(Short exercise)
Pick out every row below that contains the string "Segment" and copy each one in full. Case counts, so a row with a differently capitalized form does not match.

* start Exercise input *

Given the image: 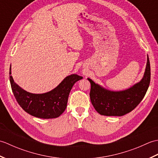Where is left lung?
<instances>
[{"label": "left lung", "mask_w": 158, "mask_h": 158, "mask_svg": "<svg viewBox=\"0 0 158 158\" xmlns=\"http://www.w3.org/2000/svg\"><path fill=\"white\" fill-rule=\"evenodd\" d=\"M91 83L89 96L92 105L98 113L106 116H122L132 111L145 96L151 79L149 57L141 81L132 88L120 92L106 90L88 79Z\"/></svg>", "instance_id": "8db88e82"}]
</instances>
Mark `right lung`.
<instances>
[{"mask_svg":"<svg viewBox=\"0 0 158 158\" xmlns=\"http://www.w3.org/2000/svg\"><path fill=\"white\" fill-rule=\"evenodd\" d=\"M11 74L10 67L9 79L11 89L19 106L30 115L43 119L56 118L64 111L73 85L83 78L73 74L66 77L52 91L36 94L26 92L17 85Z\"/></svg>","mask_w":158,"mask_h":158,"instance_id":"right-lung-1","label":"right lung"}]
</instances>
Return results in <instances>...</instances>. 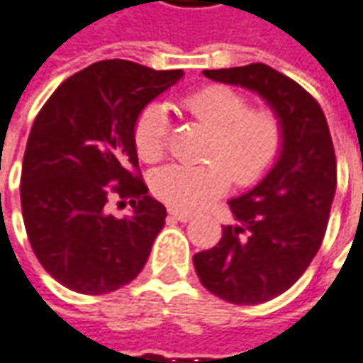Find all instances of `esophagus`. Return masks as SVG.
Wrapping results in <instances>:
<instances>
[{
  "label": "esophagus",
  "mask_w": 363,
  "mask_h": 363,
  "mask_svg": "<svg viewBox=\"0 0 363 363\" xmlns=\"http://www.w3.org/2000/svg\"><path fill=\"white\" fill-rule=\"evenodd\" d=\"M168 215H170L172 219H177V221H182V223H186V221H191V219H193V215H191V213L177 211V209H170Z\"/></svg>",
  "instance_id": "34e87169"
}]
</instances>
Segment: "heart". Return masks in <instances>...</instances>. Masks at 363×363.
I'll use <instances>...</instances> for the list:
<instances>
[{
    "label": "heart",
    "instance_id": "1",
    "mask_svg": "<svg viewBox=\"0 0 363 363\" xmlns=\"http://www.w3.org/2000/svg\"><path fill=\"white\" fill-rule=\"evenodd\" d=\"M182 111L205 125L209 138L205 162L170 164L152 177L154 195L177 211H197L228 191L258 182L274 166L284 146V123L278 111L228 85H209L182 97ZM168 118L160 105H148L134 125V144L144 162H158L166 152Z\"/></svg>",
    "mask_w": 363,
    "mask_h": 363
}]
</instances>
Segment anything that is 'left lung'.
<instances>
[{
  "label": "left lung",
  "instance_id": "obj_1",
  "mask_svg": "<svg viewBox=\"0 0 363 363\" xmlns=\"http://www.w3.org/2000/svg\"><path fill=\"white\" fill-rule=\"evenodd\" d=\"M203 74L256 91L284 123L274 168L229 201L238 225H223L219 244L193 258L201 284L215 296L260 305L289 291L321 247L337 184L333 140L317 99L272 67L252 62Z\"/></svg>",
  "mask_w": 363,
  "mask_h": 363
}]
</instances>
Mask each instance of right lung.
Instances as JSON below:
<instances>
[{"instance_id":"right-lung-1","label":"right lung","mask_w":363,"mask_h":363,"mask_svg":"<svg viewBox=\"0 0 363 363\" xmlns=\"http://www.w3.org/2000/svg\"><path fill=\"white\" fill-rule=\"evenodd\" d=\"M182 71L101 60L62 81L42 105L22 166V215L42 268L81 294H107L142 272L164 228L166 209L148 195L134 144L140 111ZM111 194L135 209L106 213Z\"/></svg>"}]
</instances>
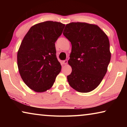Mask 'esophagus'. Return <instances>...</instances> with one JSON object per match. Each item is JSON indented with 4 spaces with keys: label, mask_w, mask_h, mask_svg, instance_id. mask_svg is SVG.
I'll return each mask as SVG.
<instances>
[{
    "label": "esophagus",
    "mask_w": 127,
    "mask_h": 127,
    "mask_svg": "<svg viewBox=\"0 0 127 127\" xmlns=\"http://www.w3.org/2000/svg\"><path fill=\"white\" fill-rule=\"evenodd\" d=\"M62 63H63V64H66L68 63V61L67 60H65V61H62Z\"/></svg>",
    "instance_id": "obj_1"
}]
</instances>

* end Exercise input *

(Solution to the problem)
Segment: "heart". Return masks in <instances>...</instances>. Masks at 363×363.
Segment anything that is 'left lung'.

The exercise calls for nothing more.